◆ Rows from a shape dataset

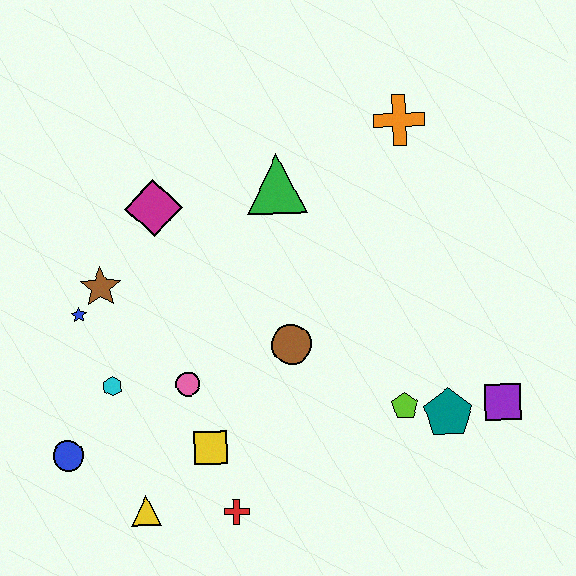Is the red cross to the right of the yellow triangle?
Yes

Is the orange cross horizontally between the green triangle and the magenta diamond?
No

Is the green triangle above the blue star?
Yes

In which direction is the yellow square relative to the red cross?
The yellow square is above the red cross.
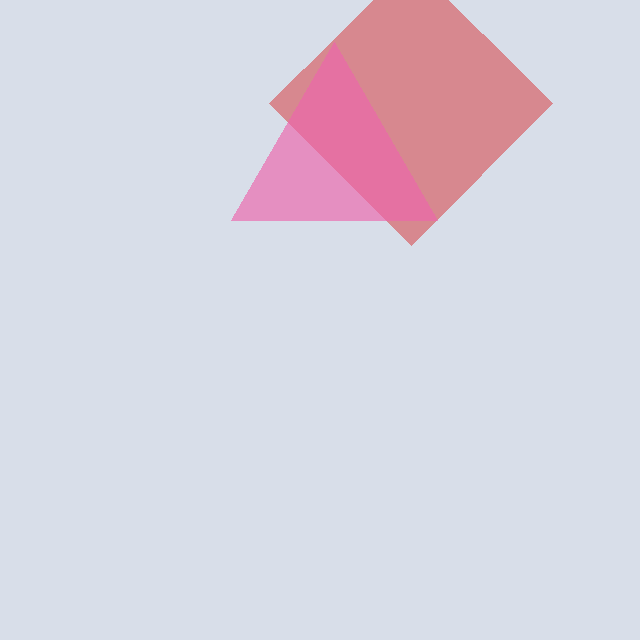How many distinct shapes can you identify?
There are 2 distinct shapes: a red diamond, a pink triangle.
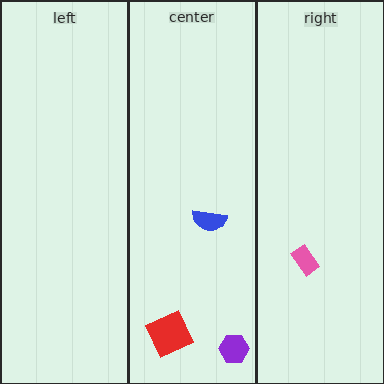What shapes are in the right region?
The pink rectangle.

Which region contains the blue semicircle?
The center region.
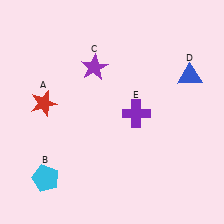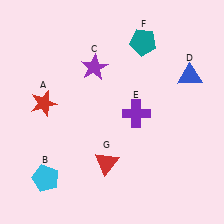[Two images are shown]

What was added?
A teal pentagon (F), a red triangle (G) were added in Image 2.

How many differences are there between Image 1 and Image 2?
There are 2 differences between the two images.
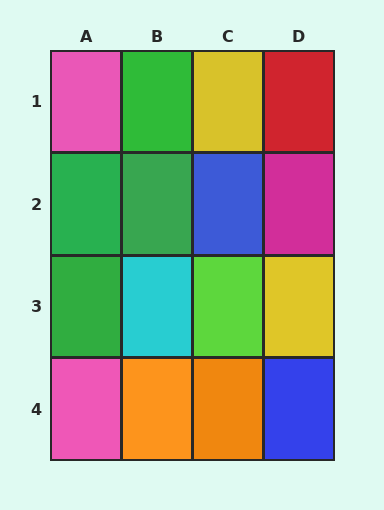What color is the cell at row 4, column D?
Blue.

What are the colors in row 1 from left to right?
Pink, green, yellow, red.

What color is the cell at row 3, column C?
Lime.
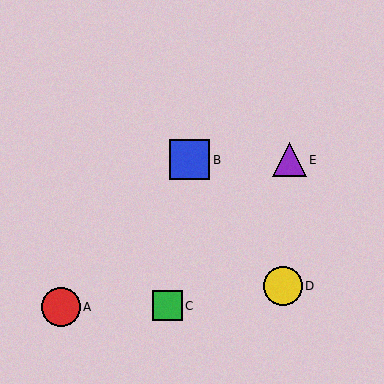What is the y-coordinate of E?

---

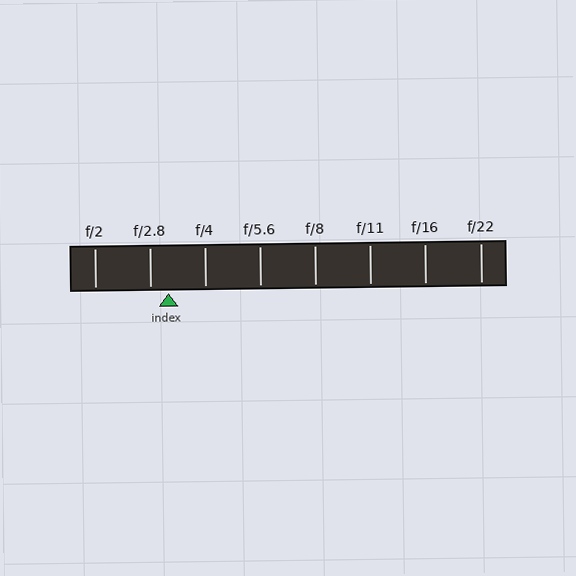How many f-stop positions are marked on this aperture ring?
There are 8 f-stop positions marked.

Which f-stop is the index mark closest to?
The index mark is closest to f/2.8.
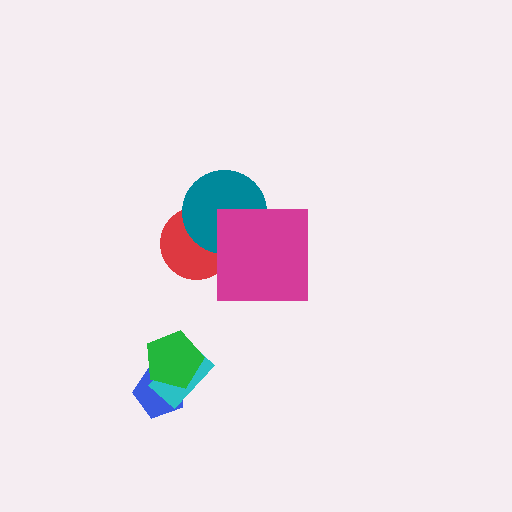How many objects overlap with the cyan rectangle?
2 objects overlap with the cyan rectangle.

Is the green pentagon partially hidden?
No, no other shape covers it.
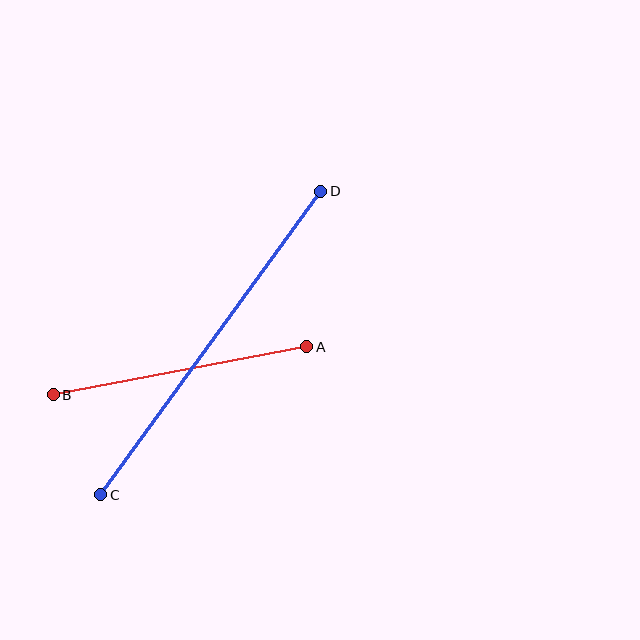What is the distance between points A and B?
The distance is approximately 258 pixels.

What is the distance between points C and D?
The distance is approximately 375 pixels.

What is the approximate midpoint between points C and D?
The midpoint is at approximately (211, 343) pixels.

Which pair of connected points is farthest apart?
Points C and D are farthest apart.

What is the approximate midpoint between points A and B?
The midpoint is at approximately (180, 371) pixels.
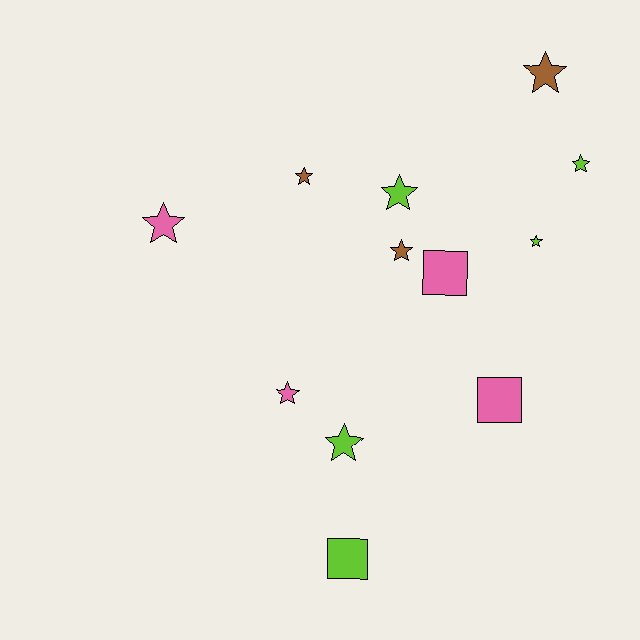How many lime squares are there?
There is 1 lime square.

--

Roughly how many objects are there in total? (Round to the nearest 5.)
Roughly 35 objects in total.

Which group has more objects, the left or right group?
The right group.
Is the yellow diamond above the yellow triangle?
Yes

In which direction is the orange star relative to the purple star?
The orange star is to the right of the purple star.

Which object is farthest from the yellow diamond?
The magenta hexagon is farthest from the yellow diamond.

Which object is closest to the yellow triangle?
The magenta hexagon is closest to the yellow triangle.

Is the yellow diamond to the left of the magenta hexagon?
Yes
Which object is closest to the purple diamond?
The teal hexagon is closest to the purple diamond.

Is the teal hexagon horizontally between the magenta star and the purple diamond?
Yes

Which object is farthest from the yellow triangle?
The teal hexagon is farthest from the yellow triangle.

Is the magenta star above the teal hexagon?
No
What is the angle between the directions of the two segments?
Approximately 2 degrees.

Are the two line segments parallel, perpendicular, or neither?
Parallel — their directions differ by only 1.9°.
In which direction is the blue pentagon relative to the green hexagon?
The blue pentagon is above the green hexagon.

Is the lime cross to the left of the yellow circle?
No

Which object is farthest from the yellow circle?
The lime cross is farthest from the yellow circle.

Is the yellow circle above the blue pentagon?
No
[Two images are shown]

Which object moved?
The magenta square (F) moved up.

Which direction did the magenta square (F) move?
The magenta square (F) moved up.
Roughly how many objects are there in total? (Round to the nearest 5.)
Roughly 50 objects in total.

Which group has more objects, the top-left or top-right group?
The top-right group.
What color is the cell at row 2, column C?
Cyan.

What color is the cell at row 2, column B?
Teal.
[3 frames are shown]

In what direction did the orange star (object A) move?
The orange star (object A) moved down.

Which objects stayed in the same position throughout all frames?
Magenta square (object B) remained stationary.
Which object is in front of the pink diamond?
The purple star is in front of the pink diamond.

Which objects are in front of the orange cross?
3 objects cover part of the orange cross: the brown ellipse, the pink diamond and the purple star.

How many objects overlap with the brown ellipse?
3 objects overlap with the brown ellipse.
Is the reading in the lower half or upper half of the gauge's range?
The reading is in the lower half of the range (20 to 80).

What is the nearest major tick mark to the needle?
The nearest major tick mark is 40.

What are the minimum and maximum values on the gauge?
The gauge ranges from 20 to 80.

◆ Task brief
Begin with the line that contains "What was added?" and end with the line that contains "What is the y-coordinate of E?"; write out both and all lines between exactly, but no pictures.

◆ Solved exercise
What was added?
A teal pentagon (F), a red triangle (G) were added in Image 2.

How many differences are there between Image 1 and Image 2?
There are 2 differences between the two images.
What color is the cell at row 4, column D?
Blue.

What are the colors in row 1 from left to right?
Pink, green, yellow, red.

What color is the cell at row 3, column C?
Lime.
What is the y-coordinate of E?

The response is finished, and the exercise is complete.